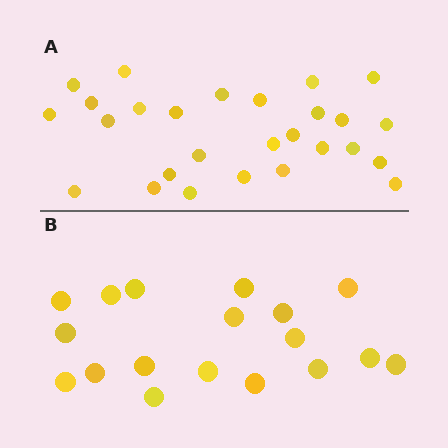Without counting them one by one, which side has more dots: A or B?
Region A (the top region) has more dots.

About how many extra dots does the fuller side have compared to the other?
Region A has roughly 8 or so more dots than region B.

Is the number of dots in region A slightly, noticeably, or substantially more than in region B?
Region A has substantially more. The ratio is roughly 1.5 to 1.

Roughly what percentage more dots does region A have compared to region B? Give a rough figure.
About 50% more.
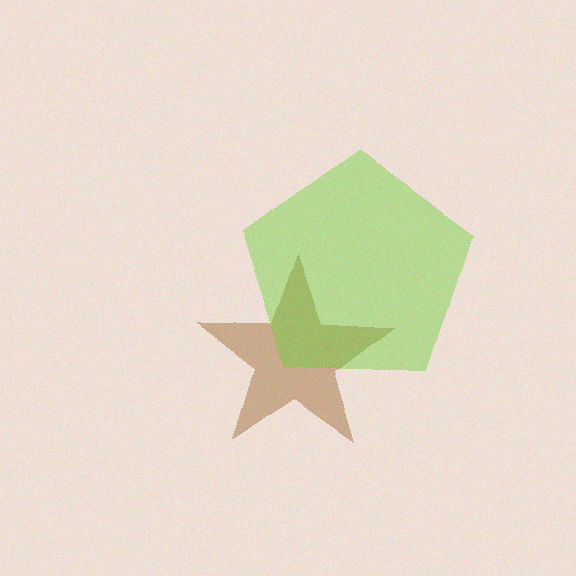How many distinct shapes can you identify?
There are 2 distinct shapes: a brown star, a lime pentagon.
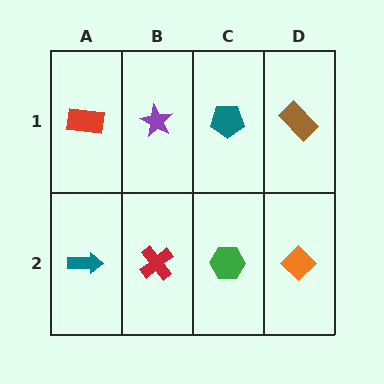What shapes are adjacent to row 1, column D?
An orange diamond (row 2, column D), a teal pentagon (row 1, column C).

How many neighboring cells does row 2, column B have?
3.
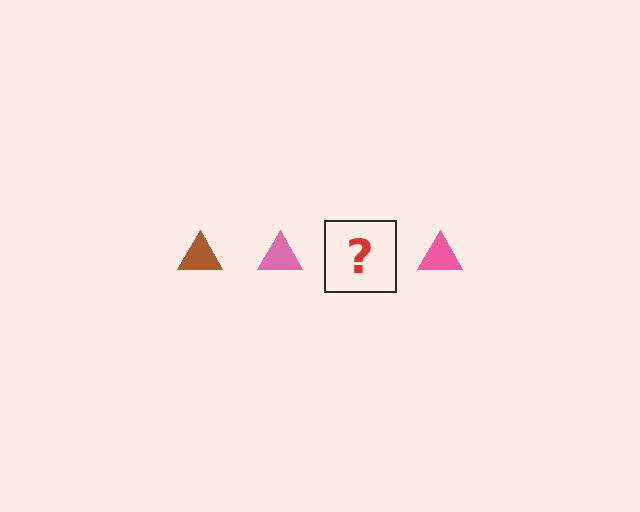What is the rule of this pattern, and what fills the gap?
The rule is that the pattern cycles through brown, pink triangles. The gap should be filled with a brown triangle.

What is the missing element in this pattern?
The missing element is a brown triangle.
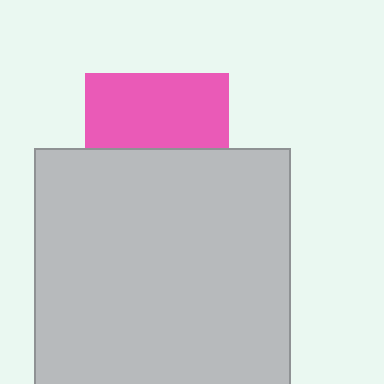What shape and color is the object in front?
The object in front is a light gray rectangle.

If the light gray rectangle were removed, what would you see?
You would see the complete pink square.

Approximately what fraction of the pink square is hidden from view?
Roughly 49% of the pink square is hidden behind the light gray rectangle.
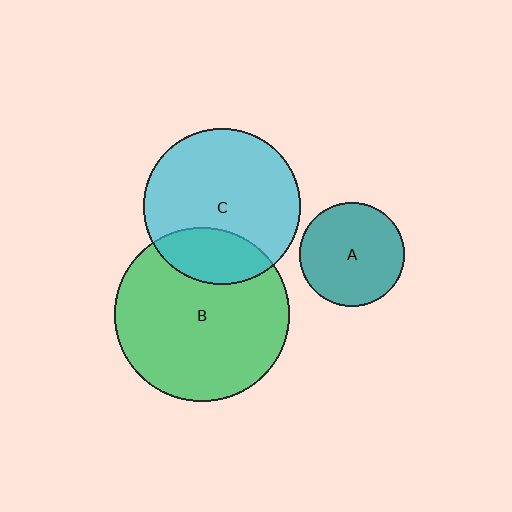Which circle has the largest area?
Circle B (green).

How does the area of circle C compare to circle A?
Approximately 2.2 times.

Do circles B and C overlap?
--*--
▶ WHAT THE EXERCISE ASKS
Leave the pictures aside and give the records above back word for word.

▶ PROBLEM SOLUTION
Without counting them one by one, which side has more dots: A or B?
Region A (the top region) has more dots.

About how many extra dots does the fuller side have compared to the other?
Region A has roughly 8 or so more dots than region B.

Is the number of dots in region A slightly, noticeably, or substantially more than in region B?
Region A has substantially more. The ratio is roughly 1.5 to 1.

Roughly what percentage more dots does region A have compared to region B? Give a rough figure.
About 50% more.
How many distinct shapes can you identify?
There are 2 distinct shapes: a brown star, a lime pentagon.
What shapes are adjacent to row 1, column D?
An orange diamond (row 2, column D), a teal pentagon (row 1, column C).

How many neighboring cells does row 2, column B have?
3.
What is the rule of this pattern, and what fills the gap?
The rule is that the pattern cycles through brown, pink triangles. The gap should be filled with a brown triangle.

What is the missing element in this pattern?
The missing element is a brown triangle.
What shape and color is the object in front?
The object in front is a light gray rectangle.

If the light gray rectangle were removed, what would you see?
You would see the complete pink square.

Approximately what fraction of the pink square is hidden from view?
Roughly 49% of the pink square is hidden behind the light gray rectangle.
Which circle has the largest area?
Circle B (green).

How does the area of circle C compare to circle A?
Approximately 2.2 times.

Do circles B and C overlap?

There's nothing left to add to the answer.